ENTRIES SUPPLIED:

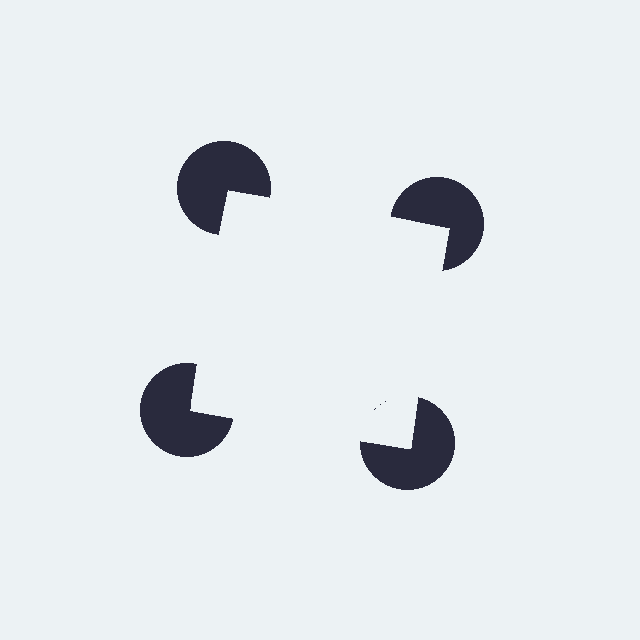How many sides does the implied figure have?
4 sides.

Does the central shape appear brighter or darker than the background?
It typically appears slightly brighter than the background, even though no actual brightness change is drawn.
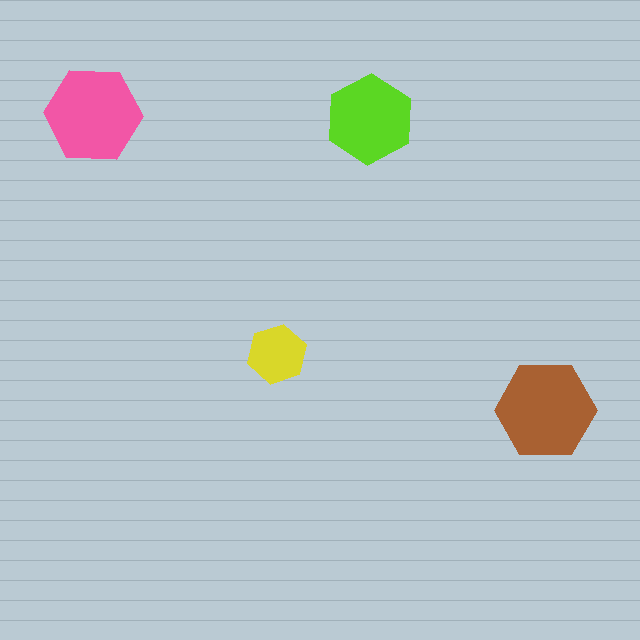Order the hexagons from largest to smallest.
the brown one, the pink one, the lime one, the yellow one.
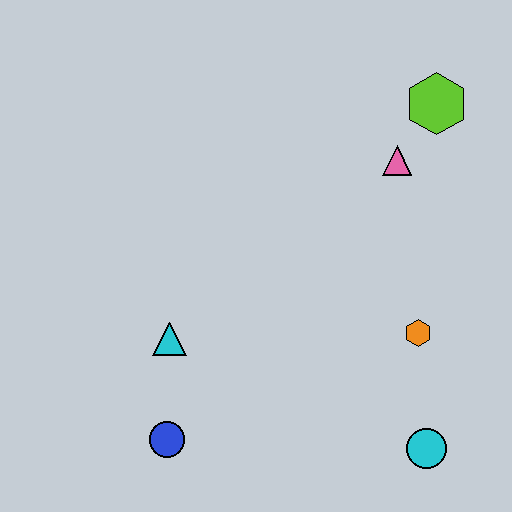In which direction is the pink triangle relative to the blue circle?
The pink triangle is above the blue circle.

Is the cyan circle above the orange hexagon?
No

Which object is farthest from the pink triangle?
The blue circle is farthest from the pink triangle.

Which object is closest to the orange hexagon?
The cyan circle is closest to the orange hexagon.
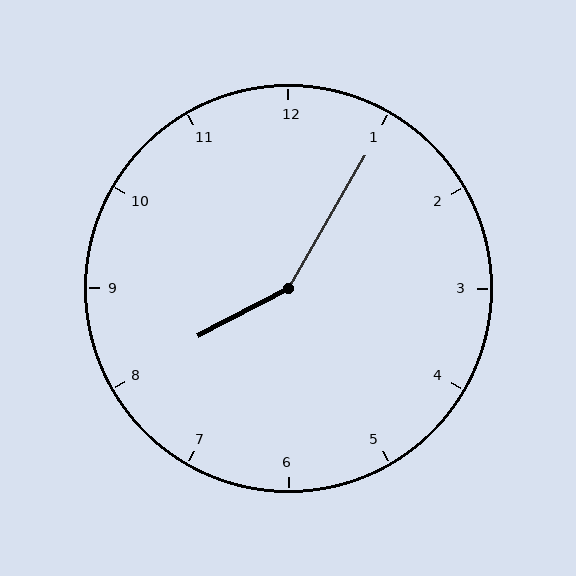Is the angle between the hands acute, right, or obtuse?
It is obtuse.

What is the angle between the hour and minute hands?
Approximately 148 degrees.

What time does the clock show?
8:05.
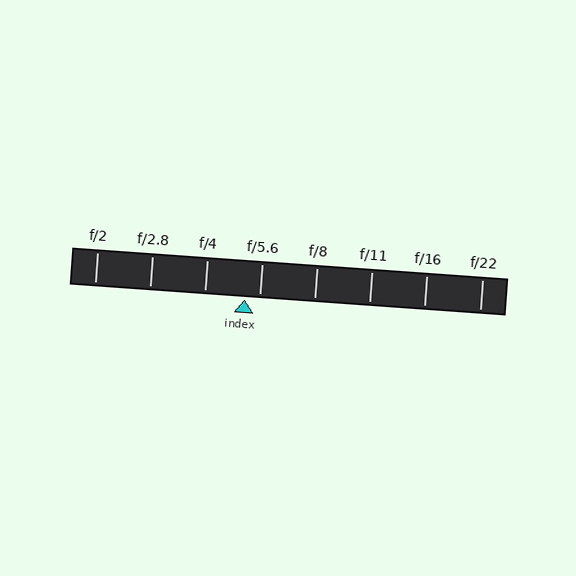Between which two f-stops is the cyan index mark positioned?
The index mark is between f/4 and f/5.6.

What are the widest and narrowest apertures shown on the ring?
The widest aperture shown is f/2 and the narrowest is f/22.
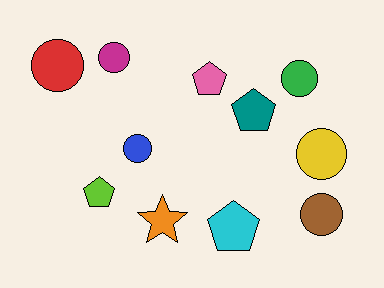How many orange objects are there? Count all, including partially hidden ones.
There is 1 orange object.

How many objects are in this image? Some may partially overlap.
There are 11 objects.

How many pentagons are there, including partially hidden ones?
There are 4 pentagons.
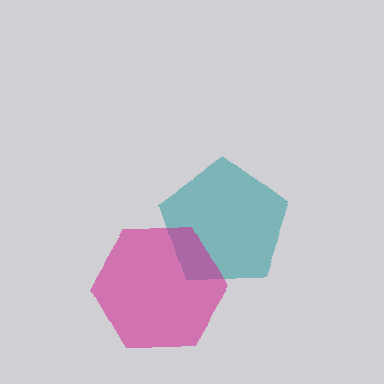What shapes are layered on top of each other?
The layered shapes are: a teal pentagon, a magenta hexagon.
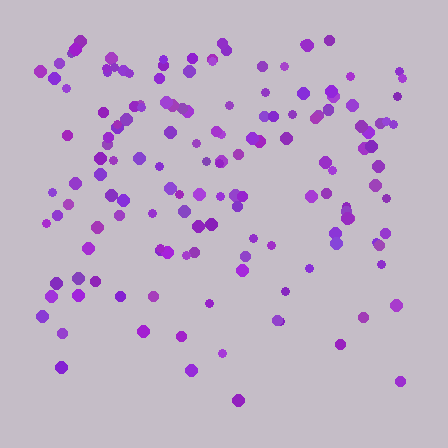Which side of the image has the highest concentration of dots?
The top.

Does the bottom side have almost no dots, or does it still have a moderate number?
Still a moderate number, just noticeably fewer than the top.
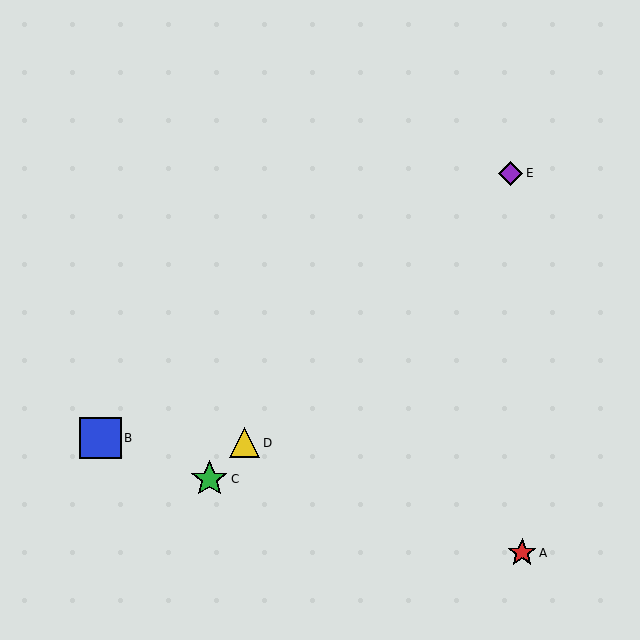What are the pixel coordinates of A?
Object A is at (522, 553).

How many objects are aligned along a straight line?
3 objects (C, D, E) are aligned along a straight line.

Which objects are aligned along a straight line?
Objects C, D, E are aligned along a straight line.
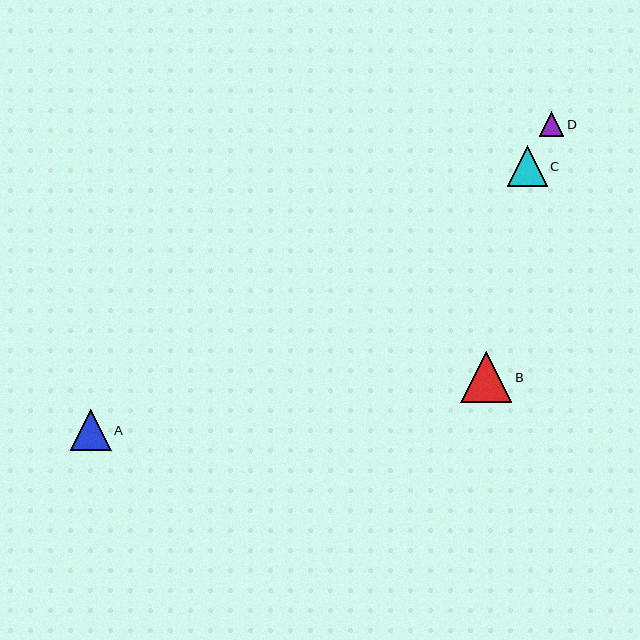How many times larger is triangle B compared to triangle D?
Triangle B is approximately 2.1 times the size of triangle D.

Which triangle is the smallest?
Triangle D is the smallest with a size of approximately 25 pixels.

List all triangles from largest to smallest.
From largest to smallest: B, A, C, D.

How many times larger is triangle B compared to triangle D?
Triangle B is approximately 2.1 times the size of triangle D.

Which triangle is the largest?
Triangle B is the largest with a size of approximately 52 pixels.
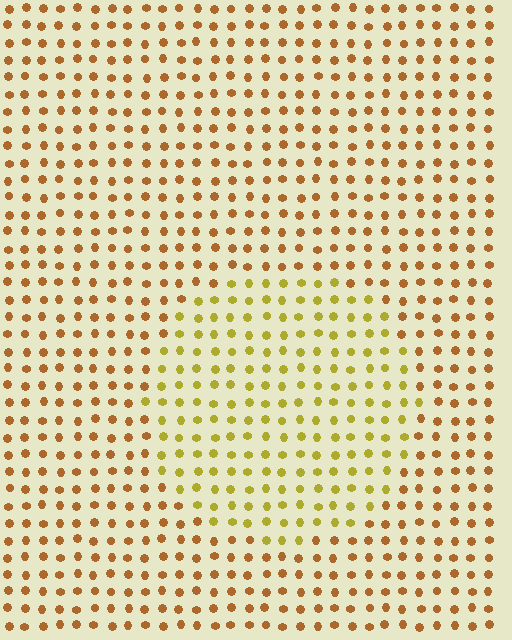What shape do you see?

WHAT THE TASK REQUIRES:
Set down every entry word for word, but omit the pictures.

WRITTEN REPLY:
How many sides does the implied figure have?
4 sides.

Does the central shape appear brighter or darker than the background?
It typically appears slightly brighter than the background, even though no actual brightness change is drawn.
Order the hexagons from largest to smallest.
the brown one, the pink one, the lime one, the yellow one.
In which direction is the pink triangle relative to the blue circle?
The pink triangle is above the blue circle.

Is the cyan circle above the orange hexagon?
No

Which object is farthest from the pink triangle?
The blue circle is farthest from the pink triangle.

Which object is closest to the orange hexagon?
The cyan circle is closest to the orange hexagon.
Is the angle between the hands acute, right, or obtuse?
It is obtuse.

What is the angle between the hour and minute hands?
Approximately 148 degrees.

What time does the clock show?
8:05.
Between which two f-stops is the cyan index mark positioned?
The index mark is between f/4 and f/5.6.

What are the widest and narrowest apertures shown on the ring?
The widest aperture shown is f/2 and the narrowest is f/22.
How many orange objects are there? Count all, including partially hidden ones.
There is 1 orange object.

How many objects are in this image? Some may partially overlap.
There are 11 objects.

How many pentagons are there, including partially hidden ones?
There are 4 pentagons.
What shapes are layered on top of each other?
The layered shapes are: a teal pentagon, a magenta hexagon.
Which side of the image has the highest concentration of dots?
The top.

Does the bottom side have almost no dots, or does it still have a moderate number?
Still a moderate number, just noticeably fewer than the top.
What are the pixel coordinates of A?
Object A is at (522, 553).

How many objects are aligned along a straight line?
3 objects (C, D, E) are aligned along a straight line.

Which objects are aligned along a straight line?
Objects C, D, E are aligned along a straight line.
How many times larger is triangle B compared to triangle D?
Triangle B is approximately 2.1 times the size of triangle D.

Which triangle is the smallest?
Triangle D is the smallest with a size of approximately 25 pixels.

List all triangles from largest to smallest.
From largest to smallest: B, A, C, D.

How many times larger is triangle B compared to triangle D?
Triangle B is approximately 2.1 times the size of triangle D.

Which triangle is the largest?
Triangle B is the largest with a size of approximately 52 pixels.
What shape do you see?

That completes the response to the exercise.